Exercise prompt ::
Extract the stretch of lines that starts at the line with "How would you group these items by color?" and ends at the last line of the data below. Give it exactly, without pictures.

The records ::
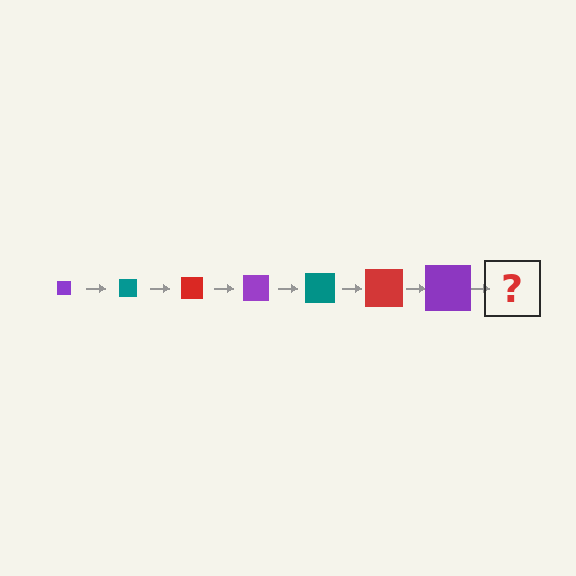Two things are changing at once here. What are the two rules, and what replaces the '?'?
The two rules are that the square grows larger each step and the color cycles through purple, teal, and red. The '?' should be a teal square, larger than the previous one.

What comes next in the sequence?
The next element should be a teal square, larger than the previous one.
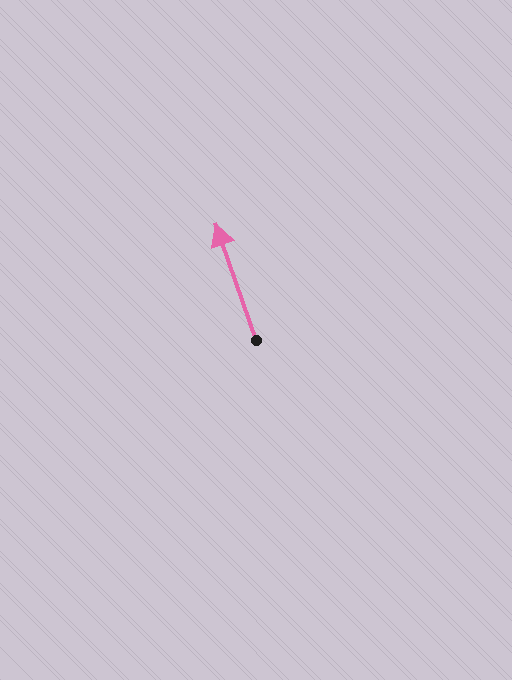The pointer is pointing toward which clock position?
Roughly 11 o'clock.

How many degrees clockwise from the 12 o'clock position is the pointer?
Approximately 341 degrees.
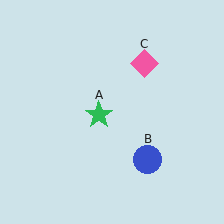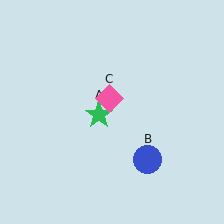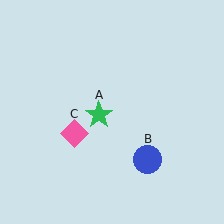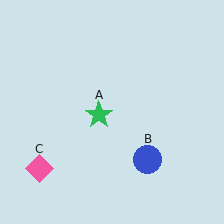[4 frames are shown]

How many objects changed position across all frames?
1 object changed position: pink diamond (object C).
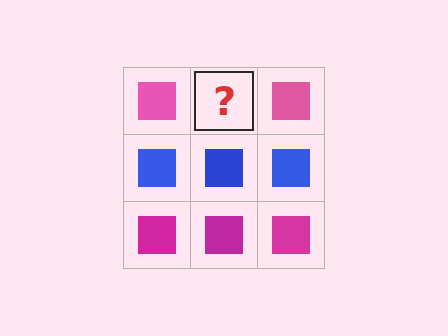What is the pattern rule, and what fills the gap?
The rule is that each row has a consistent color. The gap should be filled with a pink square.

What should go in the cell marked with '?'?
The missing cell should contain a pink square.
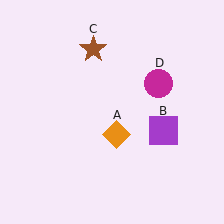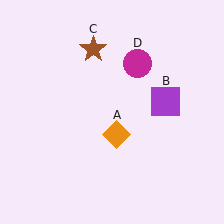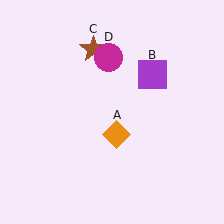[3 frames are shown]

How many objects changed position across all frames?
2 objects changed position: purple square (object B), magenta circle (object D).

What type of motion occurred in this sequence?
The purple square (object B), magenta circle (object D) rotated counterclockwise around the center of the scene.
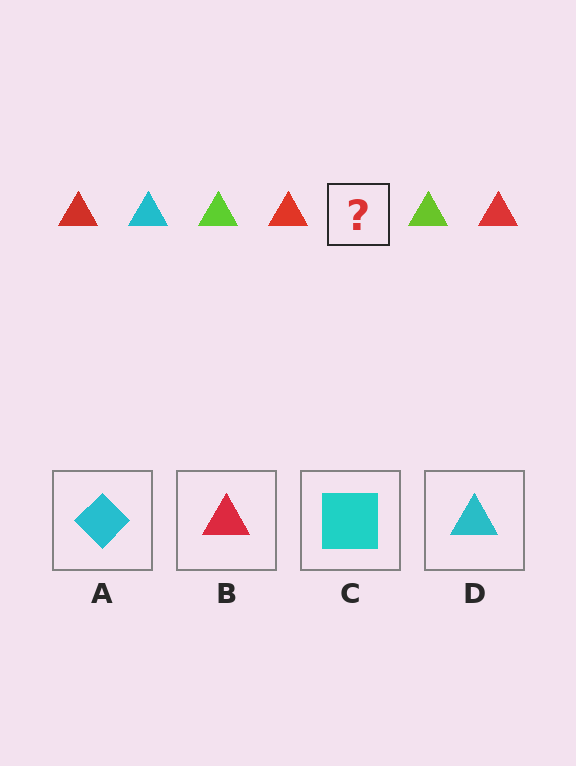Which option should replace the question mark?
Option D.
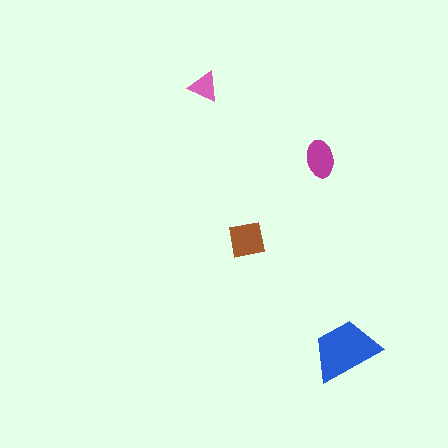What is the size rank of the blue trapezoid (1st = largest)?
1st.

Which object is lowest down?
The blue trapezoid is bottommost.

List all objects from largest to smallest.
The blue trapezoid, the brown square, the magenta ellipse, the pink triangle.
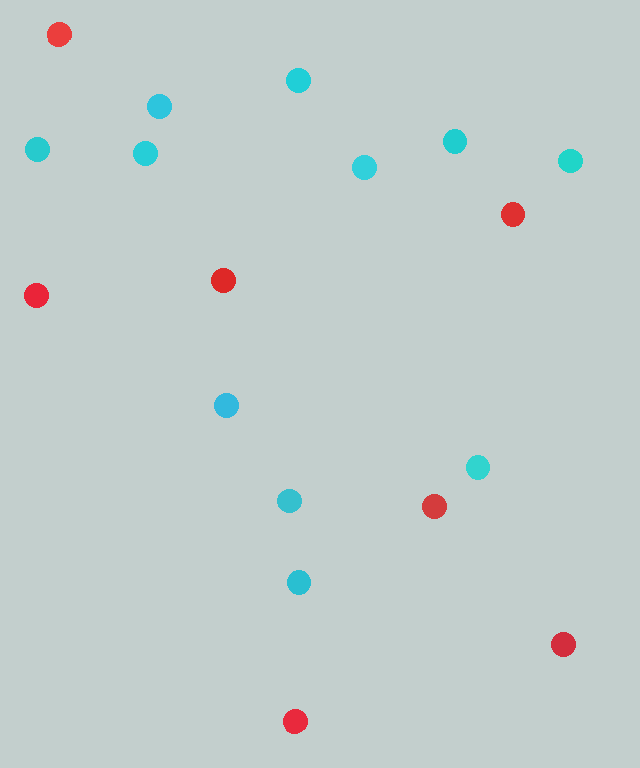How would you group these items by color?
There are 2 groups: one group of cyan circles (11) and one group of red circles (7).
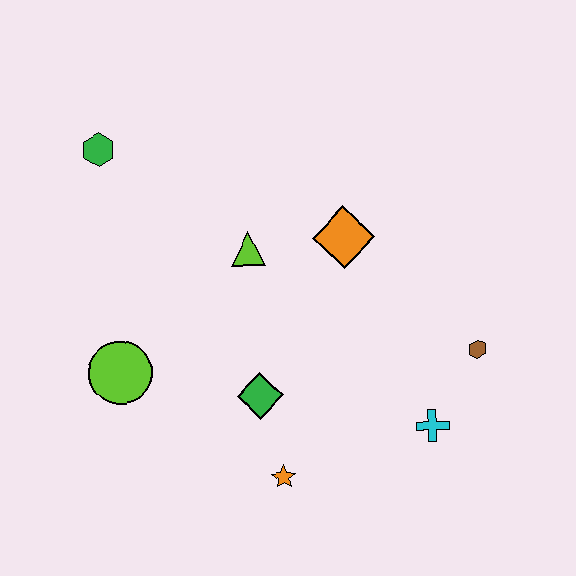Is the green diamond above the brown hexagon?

Reply ::
How would you group these items by color?
There are 2 groups: one group of cyan circles (11) and one group of red circles (7).
Is the green diamond above the brown hexagon?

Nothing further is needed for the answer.